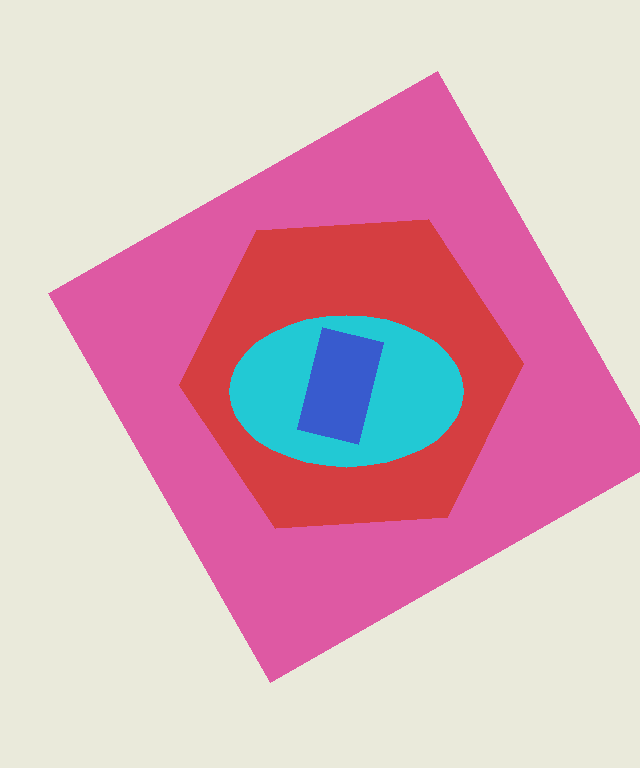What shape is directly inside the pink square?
The red hexagon.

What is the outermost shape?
The pink square.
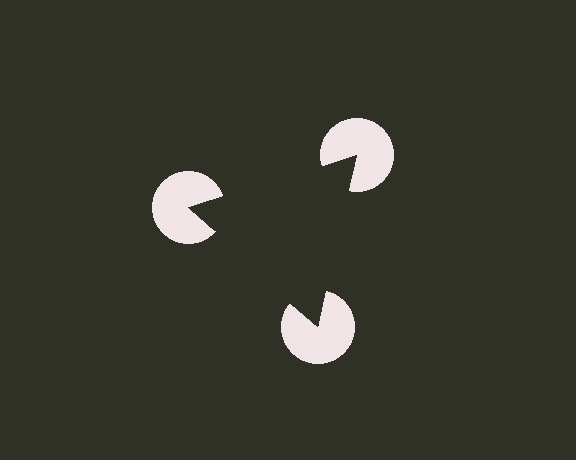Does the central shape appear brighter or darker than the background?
It typically appears slightly darker than the background, even though no actual brightness change is drawn.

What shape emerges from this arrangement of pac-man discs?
An illusory triangle — its edges are inferred from the aligned wedge cuts in the pac-man discs, not physically drawn.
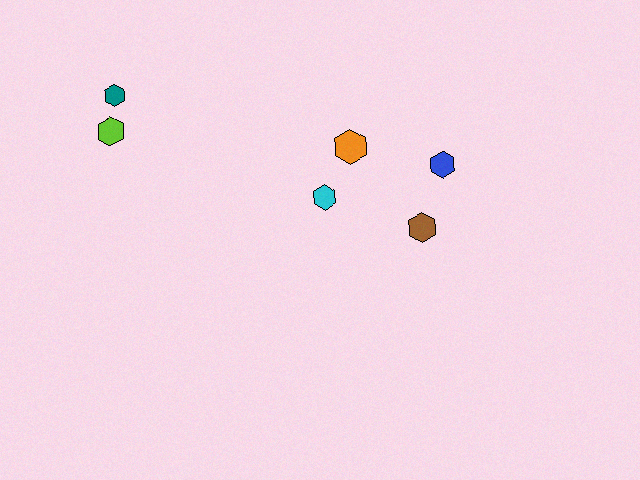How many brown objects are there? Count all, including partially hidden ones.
There is 1 brown object.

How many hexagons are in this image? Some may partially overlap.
There are 6 hexagons.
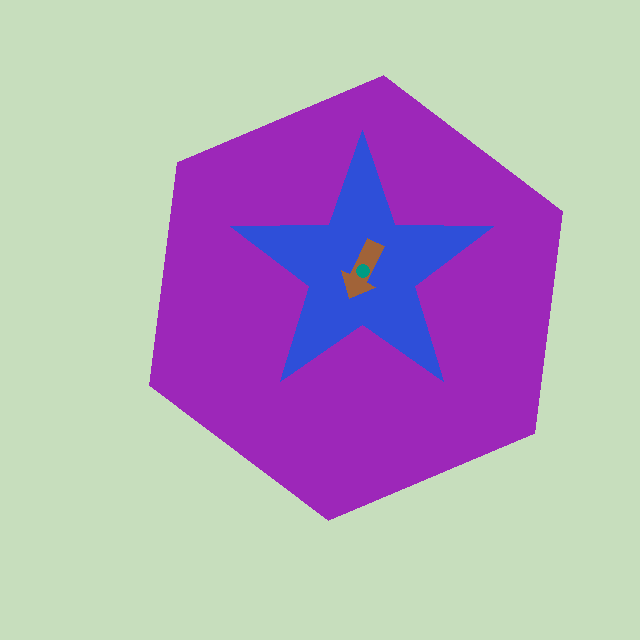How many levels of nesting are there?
4.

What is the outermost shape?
The purple hexagon.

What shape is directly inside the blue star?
The brown arrow.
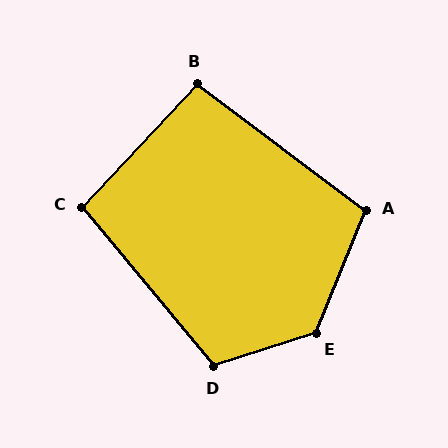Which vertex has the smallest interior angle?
B, at approximately 96 degrees.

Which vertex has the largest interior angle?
E, at approximately 130 degrees.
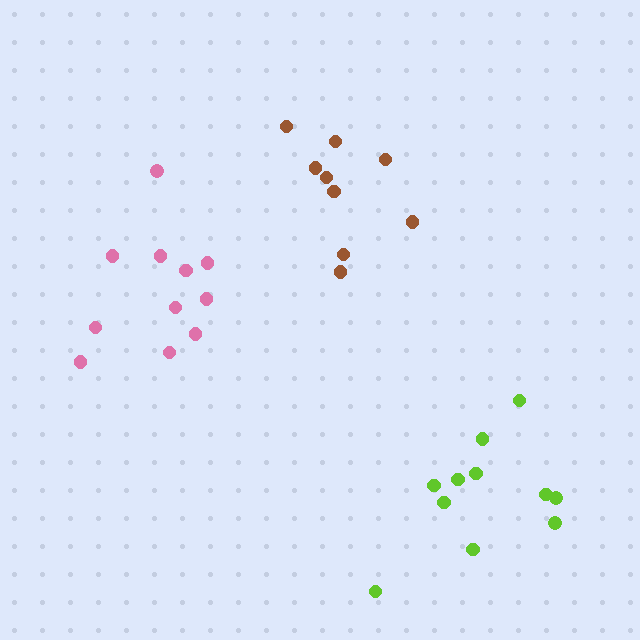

:: Set problem ::
Retype, without any picture, exactly the lines from the one with "How many brown" through the end of the entries, inclusive.

:: Exercise solution ::
How many brown objects are there? Count all, including partially hidden ones.
There is 1 brown object.

How many hexagons are in this image? Some may partially overlap.
There are 6 hexagons.
How many levels of nesting are there?
4.

What is the outermost shape?
The purple hexagon.

What shape is directly inside the blue star?
The brown arrow.
Which vertex has the smallest interior angle?
B, at approximately 96 degrees.

Which vertex has the largest interior angle?
E, at approximately 130 degrees.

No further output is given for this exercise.